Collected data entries
*****

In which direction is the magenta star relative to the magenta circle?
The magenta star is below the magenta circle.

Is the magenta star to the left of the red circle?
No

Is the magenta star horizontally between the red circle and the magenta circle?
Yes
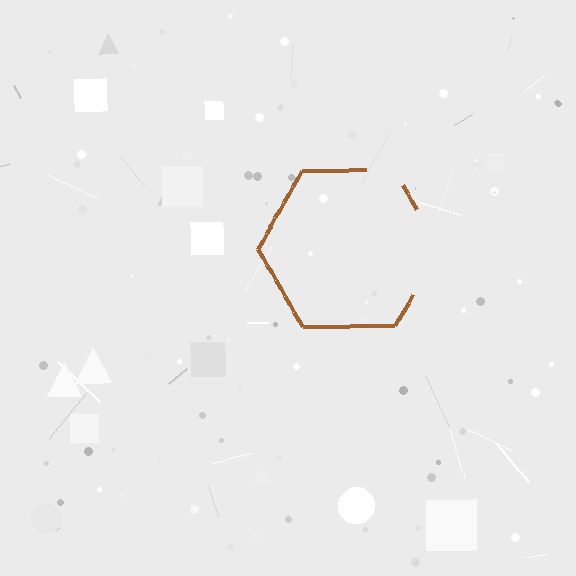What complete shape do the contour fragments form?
The contour fragments form a hexagon.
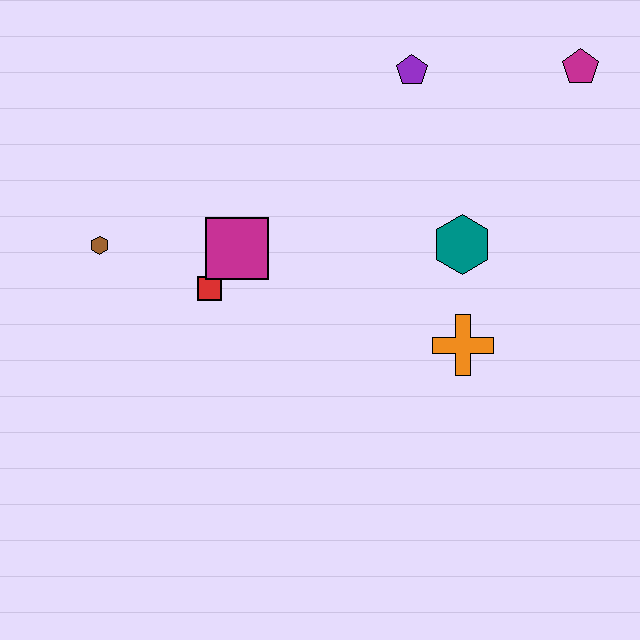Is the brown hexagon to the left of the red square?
Yes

*****

Beginning at the line that contains "What complete shape", give the remaining lines of the records again exactly, through the last one. Leave out pictures.

Problem solution →
What complete shape do the contour fragments form?
The contour fragments form a hexagon.
Is the brown hexagon to the left of the red square?
Yes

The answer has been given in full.